■ WHAT YOU SHOULD DO
The records are set out below this line. Return exactly the lines from the one containing "What is the" through the last, and exclude the pictures.

■ Questions about figures and their features
=-=-=-=-=

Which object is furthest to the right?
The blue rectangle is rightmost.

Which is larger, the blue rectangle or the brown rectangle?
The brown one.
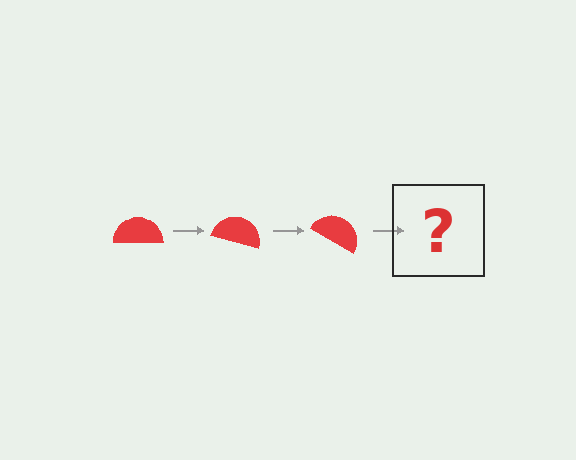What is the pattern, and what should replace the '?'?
The pattern is that the semicircle rotates 15 degrees clockwise each step. The '?' should be a red semicircle rotated 45 degrees clockwise.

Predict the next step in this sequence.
The next step is a red semicircle rotated 45 degrees clockwise.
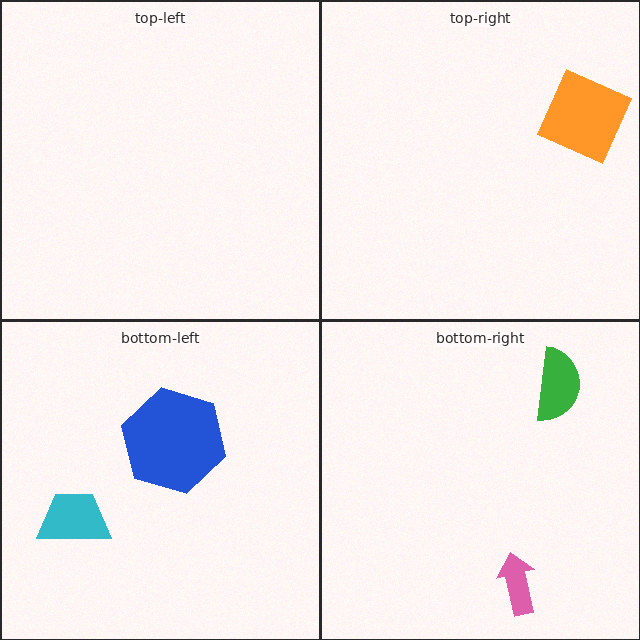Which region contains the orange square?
The top-right region.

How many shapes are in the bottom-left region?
2.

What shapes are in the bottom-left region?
The blue hexagon, the cyan trapezoid.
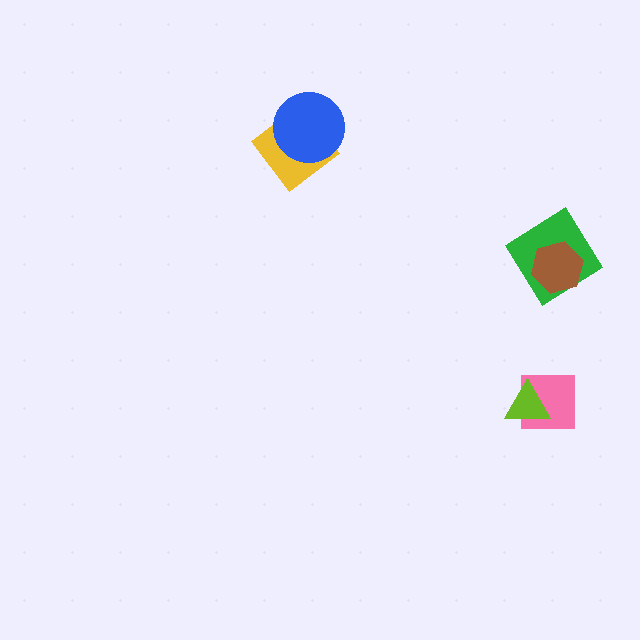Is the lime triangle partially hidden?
No, no other shape covers it.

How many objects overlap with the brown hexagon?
1 object overlaps with the brown hexagon.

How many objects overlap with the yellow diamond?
1 object overlaps with the yellow diamond.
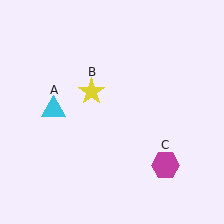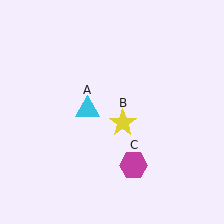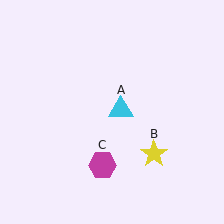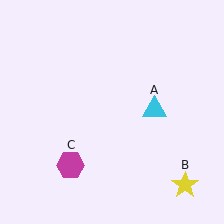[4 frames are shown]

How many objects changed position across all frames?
3 objects changed position: cyan triangle (object A), yellow star (object B), magenta hexagon (object C).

=-=-=-=-=

■ SOLUTION
What is the pattern, and what should replace the '?'?
The pattern is that the semicircle rotates 15 degrees clockwise each step. The '?' should be a red semicircle rotated 45 degrees clockwise.

Predict the next step in this sequence.
The next step is a red semicircle rotated 45 degrees clockwise.
Which region contains the orange square?
The top-right region.

How many shapes are in the bottom-left region?
2.

What shapes are in the bottom-left region?
The blue hexagon, the cyan trapezoid.
Is the lime triangle partially hidden?
No, no other shape covers it.

How many objects overlap with the brown hexagon?
1 object overlaps with the brown hexagon.

How many objects overlap with the yellow diamond?
1 object overlaps with the yellow diamond.
[4 frames are shown]

How many objects changed position across all frames?
3 objects changed position: cyan triangle (object A), yellow star (object B), magenta hexagon (object C).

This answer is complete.